## What you are asked to do:
The lines to be copied run from the one containing "What is the size rank of the magenta" to the end of the material below; reproduce them exactly, including both ends, and nothing more.

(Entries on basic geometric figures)
—————

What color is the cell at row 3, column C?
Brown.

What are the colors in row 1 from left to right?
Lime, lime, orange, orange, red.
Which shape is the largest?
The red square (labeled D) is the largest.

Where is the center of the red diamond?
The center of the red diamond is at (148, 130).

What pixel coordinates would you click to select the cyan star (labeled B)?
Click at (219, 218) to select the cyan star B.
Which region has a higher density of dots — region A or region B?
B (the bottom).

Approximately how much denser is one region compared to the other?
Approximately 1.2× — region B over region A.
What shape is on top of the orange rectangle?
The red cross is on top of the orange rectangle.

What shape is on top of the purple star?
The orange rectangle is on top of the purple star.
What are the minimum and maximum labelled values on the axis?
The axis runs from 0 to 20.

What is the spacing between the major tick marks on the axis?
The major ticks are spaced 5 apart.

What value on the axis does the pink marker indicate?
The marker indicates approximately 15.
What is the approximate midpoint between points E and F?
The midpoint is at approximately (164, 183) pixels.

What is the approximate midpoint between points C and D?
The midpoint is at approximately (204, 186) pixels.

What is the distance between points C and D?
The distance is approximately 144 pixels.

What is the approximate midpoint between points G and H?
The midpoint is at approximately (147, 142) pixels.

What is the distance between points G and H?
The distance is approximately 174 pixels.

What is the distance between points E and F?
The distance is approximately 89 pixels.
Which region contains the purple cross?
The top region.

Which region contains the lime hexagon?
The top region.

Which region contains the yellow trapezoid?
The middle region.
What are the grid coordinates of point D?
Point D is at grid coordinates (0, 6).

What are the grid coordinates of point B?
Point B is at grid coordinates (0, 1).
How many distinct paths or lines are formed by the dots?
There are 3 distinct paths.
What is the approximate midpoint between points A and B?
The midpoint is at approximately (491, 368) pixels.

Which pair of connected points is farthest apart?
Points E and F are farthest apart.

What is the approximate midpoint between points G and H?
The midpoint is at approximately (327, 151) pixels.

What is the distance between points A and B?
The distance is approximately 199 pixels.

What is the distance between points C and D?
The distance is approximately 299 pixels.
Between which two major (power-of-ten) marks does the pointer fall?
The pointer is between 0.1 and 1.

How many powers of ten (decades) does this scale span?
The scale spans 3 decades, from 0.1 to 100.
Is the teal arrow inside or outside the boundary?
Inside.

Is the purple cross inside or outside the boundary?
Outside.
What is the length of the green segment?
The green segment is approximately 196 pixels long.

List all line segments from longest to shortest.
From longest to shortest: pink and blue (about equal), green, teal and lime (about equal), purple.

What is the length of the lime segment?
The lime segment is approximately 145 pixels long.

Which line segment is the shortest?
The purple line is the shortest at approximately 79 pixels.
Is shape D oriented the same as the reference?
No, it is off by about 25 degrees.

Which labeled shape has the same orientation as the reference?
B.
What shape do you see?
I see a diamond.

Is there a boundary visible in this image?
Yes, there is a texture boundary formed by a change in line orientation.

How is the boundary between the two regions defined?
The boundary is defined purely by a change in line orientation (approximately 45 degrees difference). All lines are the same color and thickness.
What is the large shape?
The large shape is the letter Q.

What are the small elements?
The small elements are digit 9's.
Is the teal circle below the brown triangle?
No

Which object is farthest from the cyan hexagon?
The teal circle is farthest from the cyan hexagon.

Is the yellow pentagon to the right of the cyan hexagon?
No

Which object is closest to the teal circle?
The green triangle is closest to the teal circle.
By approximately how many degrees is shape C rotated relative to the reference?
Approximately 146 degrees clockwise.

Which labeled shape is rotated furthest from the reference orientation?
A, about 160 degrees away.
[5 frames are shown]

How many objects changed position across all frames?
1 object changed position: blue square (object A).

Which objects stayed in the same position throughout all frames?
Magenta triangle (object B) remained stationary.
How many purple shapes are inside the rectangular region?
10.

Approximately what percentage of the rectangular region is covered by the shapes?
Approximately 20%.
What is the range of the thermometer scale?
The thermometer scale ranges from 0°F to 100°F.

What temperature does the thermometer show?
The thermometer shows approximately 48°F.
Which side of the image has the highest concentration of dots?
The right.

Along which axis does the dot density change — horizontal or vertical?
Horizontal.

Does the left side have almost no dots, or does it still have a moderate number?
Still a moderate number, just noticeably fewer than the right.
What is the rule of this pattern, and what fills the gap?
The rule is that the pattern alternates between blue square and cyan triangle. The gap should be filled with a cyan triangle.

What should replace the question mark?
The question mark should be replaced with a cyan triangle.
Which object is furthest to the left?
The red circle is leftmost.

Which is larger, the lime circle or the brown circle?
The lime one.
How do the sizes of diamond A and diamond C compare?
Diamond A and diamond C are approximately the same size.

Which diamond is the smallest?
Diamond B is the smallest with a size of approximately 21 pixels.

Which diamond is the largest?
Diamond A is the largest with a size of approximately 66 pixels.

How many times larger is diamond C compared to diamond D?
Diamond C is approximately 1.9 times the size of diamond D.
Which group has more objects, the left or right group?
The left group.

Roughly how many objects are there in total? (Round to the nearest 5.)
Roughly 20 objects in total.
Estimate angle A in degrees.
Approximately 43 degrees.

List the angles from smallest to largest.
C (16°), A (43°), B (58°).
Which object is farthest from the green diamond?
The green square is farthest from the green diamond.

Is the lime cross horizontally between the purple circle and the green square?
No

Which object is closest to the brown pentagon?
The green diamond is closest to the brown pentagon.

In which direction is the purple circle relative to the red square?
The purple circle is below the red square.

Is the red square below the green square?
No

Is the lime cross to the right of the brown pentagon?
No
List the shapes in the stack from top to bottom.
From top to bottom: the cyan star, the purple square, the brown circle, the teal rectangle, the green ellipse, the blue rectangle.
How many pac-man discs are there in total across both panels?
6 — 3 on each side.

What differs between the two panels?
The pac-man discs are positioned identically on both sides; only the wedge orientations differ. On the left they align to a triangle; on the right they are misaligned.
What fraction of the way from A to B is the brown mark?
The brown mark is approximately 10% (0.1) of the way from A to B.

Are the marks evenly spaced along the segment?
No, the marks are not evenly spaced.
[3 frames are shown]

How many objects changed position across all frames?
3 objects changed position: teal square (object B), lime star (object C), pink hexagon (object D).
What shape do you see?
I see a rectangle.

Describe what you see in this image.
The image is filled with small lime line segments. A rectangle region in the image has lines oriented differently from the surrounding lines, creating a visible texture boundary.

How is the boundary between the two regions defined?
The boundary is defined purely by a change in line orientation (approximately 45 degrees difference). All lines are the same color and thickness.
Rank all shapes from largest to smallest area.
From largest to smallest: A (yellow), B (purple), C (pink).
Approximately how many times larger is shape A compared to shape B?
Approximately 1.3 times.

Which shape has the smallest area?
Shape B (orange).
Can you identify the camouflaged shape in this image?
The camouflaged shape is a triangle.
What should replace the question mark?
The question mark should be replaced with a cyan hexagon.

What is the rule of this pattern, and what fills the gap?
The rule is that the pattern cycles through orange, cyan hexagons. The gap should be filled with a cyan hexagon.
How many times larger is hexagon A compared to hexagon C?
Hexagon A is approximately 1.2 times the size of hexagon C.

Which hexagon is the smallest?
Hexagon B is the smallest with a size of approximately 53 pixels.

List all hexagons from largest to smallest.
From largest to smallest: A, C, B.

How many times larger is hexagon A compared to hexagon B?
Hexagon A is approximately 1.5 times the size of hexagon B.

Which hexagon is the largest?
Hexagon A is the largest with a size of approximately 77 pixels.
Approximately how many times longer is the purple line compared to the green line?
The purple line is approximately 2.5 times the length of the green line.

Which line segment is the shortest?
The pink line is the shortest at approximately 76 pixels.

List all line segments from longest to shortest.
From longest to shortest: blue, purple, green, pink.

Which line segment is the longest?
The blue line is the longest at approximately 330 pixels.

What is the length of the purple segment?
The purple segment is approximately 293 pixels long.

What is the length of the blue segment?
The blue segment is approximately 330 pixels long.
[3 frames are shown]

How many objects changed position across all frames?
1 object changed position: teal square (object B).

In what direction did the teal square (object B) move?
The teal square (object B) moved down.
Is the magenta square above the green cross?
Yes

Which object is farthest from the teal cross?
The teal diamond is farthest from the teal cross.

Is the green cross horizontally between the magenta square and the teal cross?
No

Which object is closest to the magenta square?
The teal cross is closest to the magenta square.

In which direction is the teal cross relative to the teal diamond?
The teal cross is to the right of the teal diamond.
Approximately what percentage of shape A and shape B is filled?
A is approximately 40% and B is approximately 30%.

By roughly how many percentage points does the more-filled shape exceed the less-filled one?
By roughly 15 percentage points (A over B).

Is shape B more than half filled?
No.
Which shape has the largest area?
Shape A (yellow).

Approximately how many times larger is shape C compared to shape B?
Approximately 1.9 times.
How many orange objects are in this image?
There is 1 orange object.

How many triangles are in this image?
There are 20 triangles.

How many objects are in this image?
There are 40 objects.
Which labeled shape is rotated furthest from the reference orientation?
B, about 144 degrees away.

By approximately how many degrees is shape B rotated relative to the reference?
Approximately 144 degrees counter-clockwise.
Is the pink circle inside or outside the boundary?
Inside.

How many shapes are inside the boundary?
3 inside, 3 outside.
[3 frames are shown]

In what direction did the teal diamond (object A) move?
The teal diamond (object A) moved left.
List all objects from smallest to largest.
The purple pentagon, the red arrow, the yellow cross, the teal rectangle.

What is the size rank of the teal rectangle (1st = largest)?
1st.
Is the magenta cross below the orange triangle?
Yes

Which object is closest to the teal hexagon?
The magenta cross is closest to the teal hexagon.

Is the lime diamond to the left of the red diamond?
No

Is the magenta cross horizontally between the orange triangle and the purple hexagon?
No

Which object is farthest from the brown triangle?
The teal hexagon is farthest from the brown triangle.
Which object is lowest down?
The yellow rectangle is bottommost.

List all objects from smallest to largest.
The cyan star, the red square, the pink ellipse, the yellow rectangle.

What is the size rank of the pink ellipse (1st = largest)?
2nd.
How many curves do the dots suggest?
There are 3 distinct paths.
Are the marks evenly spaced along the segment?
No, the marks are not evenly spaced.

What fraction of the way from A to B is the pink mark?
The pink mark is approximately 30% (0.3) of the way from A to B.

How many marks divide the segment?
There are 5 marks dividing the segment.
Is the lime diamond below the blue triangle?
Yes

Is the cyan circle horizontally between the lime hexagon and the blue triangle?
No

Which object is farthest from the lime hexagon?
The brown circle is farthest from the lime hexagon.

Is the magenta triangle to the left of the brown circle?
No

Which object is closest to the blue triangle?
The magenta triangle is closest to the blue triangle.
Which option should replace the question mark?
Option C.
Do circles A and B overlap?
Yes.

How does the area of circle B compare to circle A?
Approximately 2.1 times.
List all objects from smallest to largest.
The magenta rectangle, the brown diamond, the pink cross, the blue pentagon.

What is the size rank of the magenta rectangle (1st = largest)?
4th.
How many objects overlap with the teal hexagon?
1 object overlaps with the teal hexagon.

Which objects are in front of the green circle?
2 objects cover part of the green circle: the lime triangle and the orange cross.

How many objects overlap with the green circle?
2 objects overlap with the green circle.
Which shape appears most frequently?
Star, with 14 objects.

—————

## Response to the exercise:
What is the size rank of the magenta rectangle (1st = largest)?
4th.
How many objects overlap with the teal hexagon?
1 object overlaps with the teal hexagon.

Which objects are in front of the green circle?
2 objects cover part of the green circle: the lime triangle and the orange cross.

How many objects overlap with the green circle?
2 objects overlap with the green circle.
Which shape appears most frequently?
Star, with 14 objects.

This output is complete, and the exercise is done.